→ Directions
Write out the material again word for word, dropping any images it holds.

→ Entries supplied

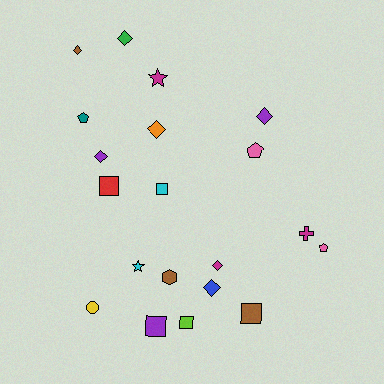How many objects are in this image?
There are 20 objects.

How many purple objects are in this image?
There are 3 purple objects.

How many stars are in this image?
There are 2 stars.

→ Completed exercise
How many objects are in this image?
There are 20 objects.

How many purple objects are in this image?
There are 3 purple objects.

How many stars are in this image?
There are 2 stars.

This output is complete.